- SHORT EXERCISE
Begin with the line holding "What are the grid coordinates of point F?" and write out each following line to the end of the data, exactly. Pictures are left out.

- STORED DATA
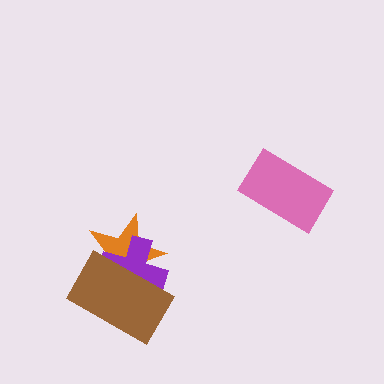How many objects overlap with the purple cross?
2 objects overlap with the purple cross.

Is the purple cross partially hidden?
Yes, it is partially covered by another shape.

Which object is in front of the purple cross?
The brown rectangle is in front of the purple cross.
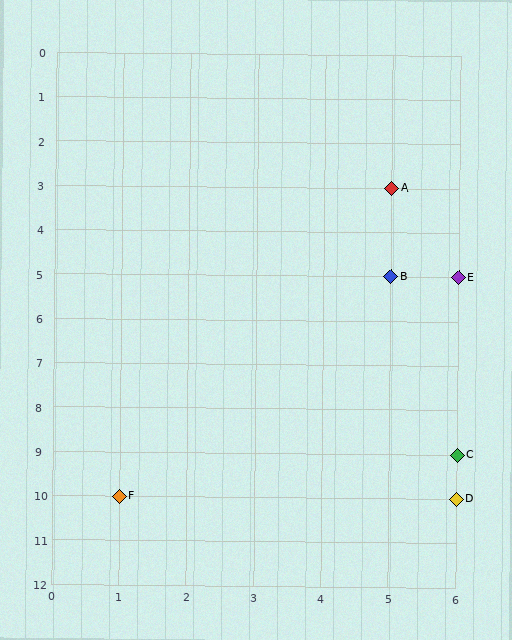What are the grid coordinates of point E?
Point E is at grid coordinates (6, 5).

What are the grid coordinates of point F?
Point F is at grid coordinates (1, 10).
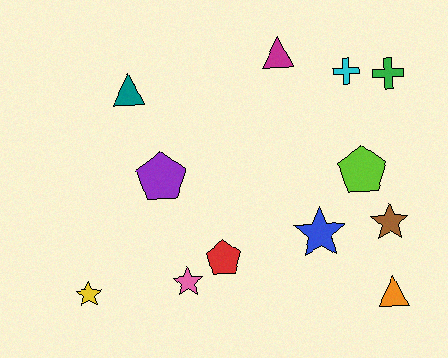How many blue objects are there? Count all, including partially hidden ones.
There is 1 blue object.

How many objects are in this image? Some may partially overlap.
There are 12 objects.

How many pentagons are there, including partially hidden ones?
There are 3 pentagons.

- THE REPLY
What are the grid coordinates of point F?
Point F is at grid coordinates (1, 10).
How many blue objects are there? Count all, including partially hidden ones.
There is 1 blue object.

How many objects are in this image? Some may partially overlap.
There are 12 objects.

How many pentagons are there, including partially hidden ones?
There are 3 pentagons.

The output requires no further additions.